PROBLEM TO WORK ON>
Please output the records below in full, exactly as given, but without the images.

*** EXERCISE INPUTS ***

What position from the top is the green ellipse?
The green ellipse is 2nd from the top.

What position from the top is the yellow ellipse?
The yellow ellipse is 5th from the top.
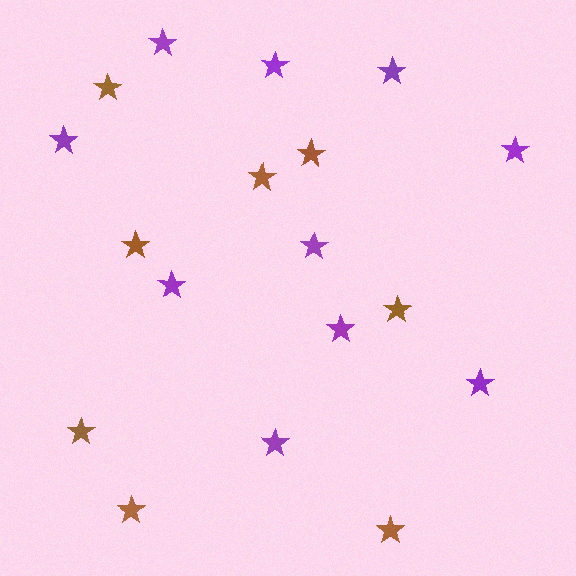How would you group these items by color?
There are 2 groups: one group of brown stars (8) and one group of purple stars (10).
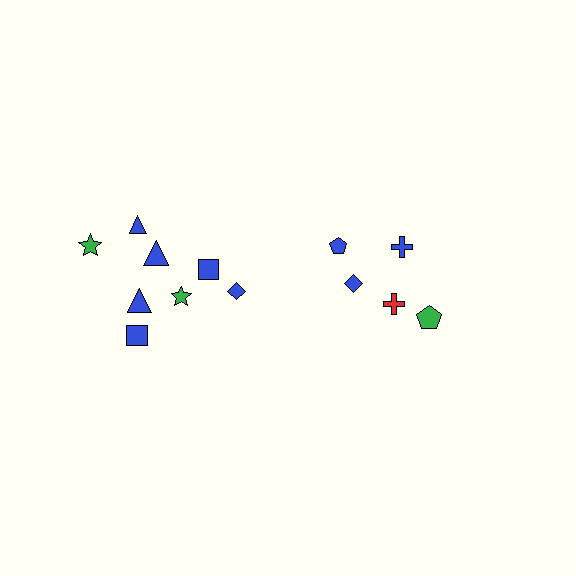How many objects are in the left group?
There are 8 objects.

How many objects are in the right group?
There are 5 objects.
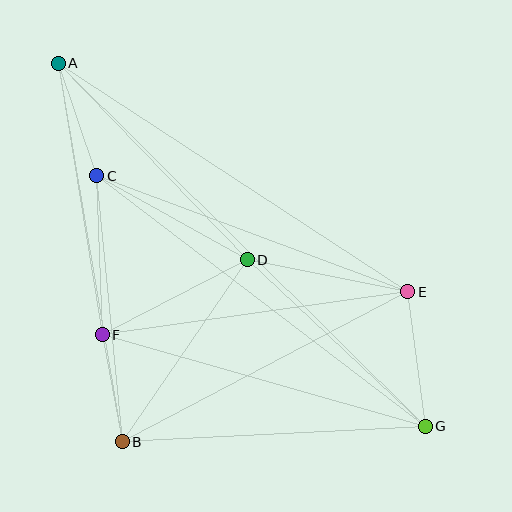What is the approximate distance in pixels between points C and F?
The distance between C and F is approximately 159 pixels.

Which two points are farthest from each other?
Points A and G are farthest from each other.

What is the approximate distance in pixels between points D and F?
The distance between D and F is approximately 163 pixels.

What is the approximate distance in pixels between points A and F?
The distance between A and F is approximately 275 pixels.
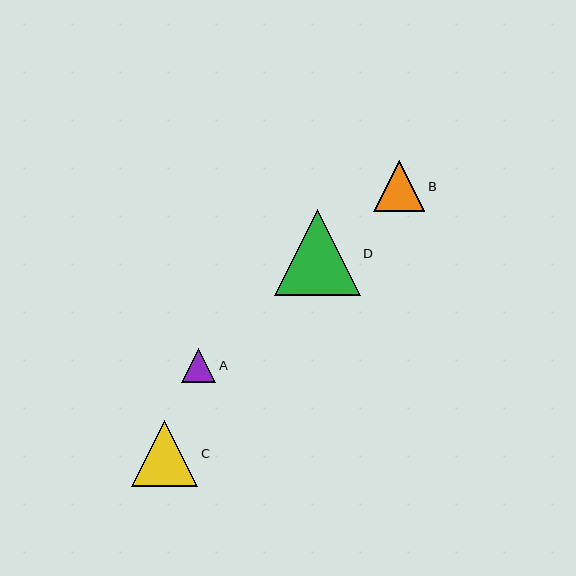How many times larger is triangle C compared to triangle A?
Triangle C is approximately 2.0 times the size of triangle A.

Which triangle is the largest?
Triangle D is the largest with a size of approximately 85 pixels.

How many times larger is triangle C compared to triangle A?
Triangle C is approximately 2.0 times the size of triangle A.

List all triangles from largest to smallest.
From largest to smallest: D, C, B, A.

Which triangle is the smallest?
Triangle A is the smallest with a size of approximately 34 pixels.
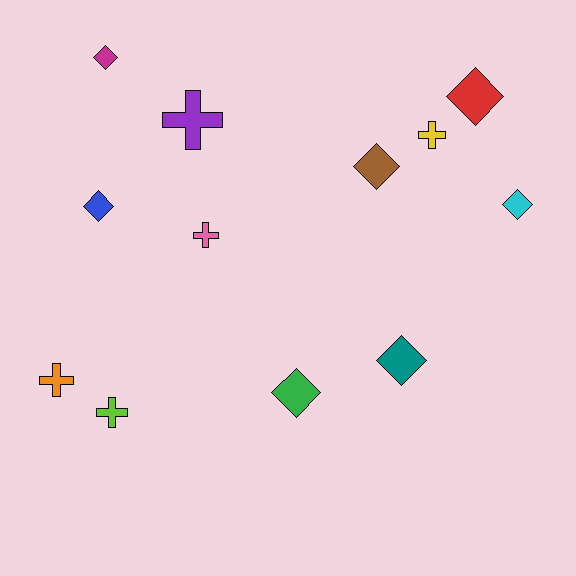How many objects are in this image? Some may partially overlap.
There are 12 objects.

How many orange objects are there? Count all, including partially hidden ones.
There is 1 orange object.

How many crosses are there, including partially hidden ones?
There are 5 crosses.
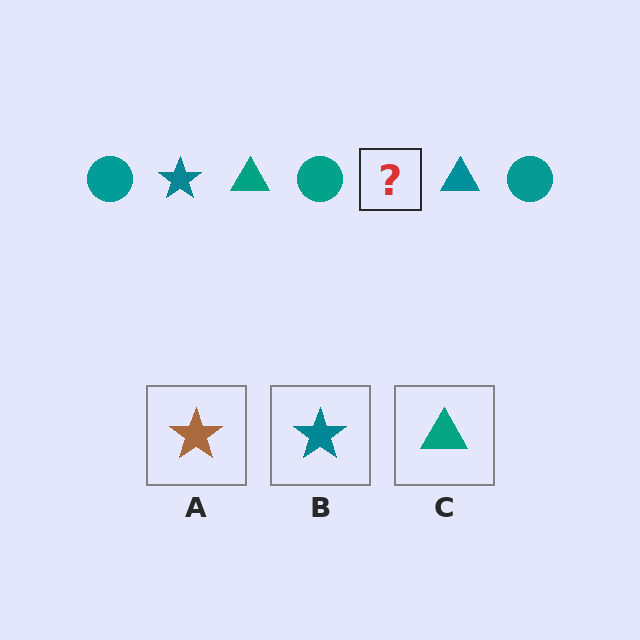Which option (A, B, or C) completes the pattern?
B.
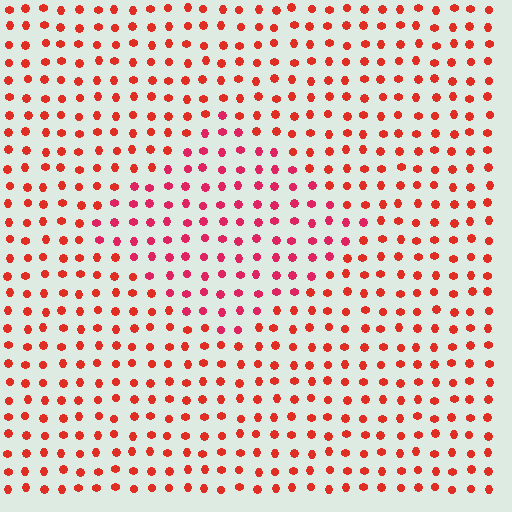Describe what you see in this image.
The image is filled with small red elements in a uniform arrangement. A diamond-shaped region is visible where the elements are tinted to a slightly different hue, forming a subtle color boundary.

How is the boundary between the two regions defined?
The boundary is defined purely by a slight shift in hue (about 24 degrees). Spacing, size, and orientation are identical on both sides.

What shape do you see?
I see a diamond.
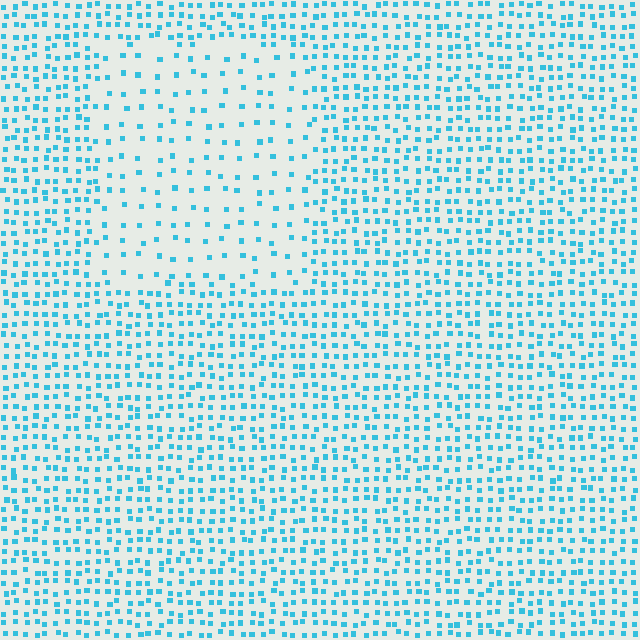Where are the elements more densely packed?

***

SOLUTION FOR THIS PROBLEM>
What position from the top is the green ellipse?
The green ellipse is 2nd from the top.

What position from the top is the yellow ellipse?
The yellow ellipse is 5th from the top.
How would you group these items by color?
There are 2 groups: one group of brown stars (8) and one group of purple stars (10).
How many objects are in the left group?
There are 8 objects.

How many objects are in the right group?
There are 5 objects.
What is the approximate distance in pixels between points C and F?
The distance between C and F is approximately 159 pixels.

Which two points are farthest from each other?
Points A and G are farthest from each other.

What is the approximate distance in pixels between points D and F?
The distance between D and F is approximately 163 pixels.

What is the approximate distance in pixels between points A and F?
The distance between A and F is approximately 275 pixels.
How many times larger is triangle C compared to triangle A?
Triangle C is approximately 2.0 times the size of triangle A.

Which triangle is the largest?
Triangle D is the largest with a size of approximately 85 pixels.

How many times larger is triangle C compared to triangle A?
Triangle C is approximately 2.0 times the size of triangle A.

List all triangles from largest to smallest.
From largest to smallest: D, C, B, A.

Which triangle is the smallest?
Triangle A is the smallest with a size of approximately 34 pixels.
How many objects are in this image? Some may partially overlap.
There are 12 objects.

How many orange objects are there? Count all, including partially hidden ones.
There is 1 orange object.

How many crosses are there, including partially hidden ones?
There are 5 crosses.
Which option (A, B, or C) completes the pattern?
B.
Describe what you see in this image.
The image is filled with small red elements in a uniform arrangement. A diamond-shaped region is visible where the elements are tinted to a slightly different hue, forming a subtle color boundary.

How is the boundary between the two regions defined?
The boundary is defined purely by a slight shift in hue (about 24 degrees). Spacing, size, and orientation are identical on both sides.

What shape do you see?
I see a diamond.
Where are the elements more densely packed?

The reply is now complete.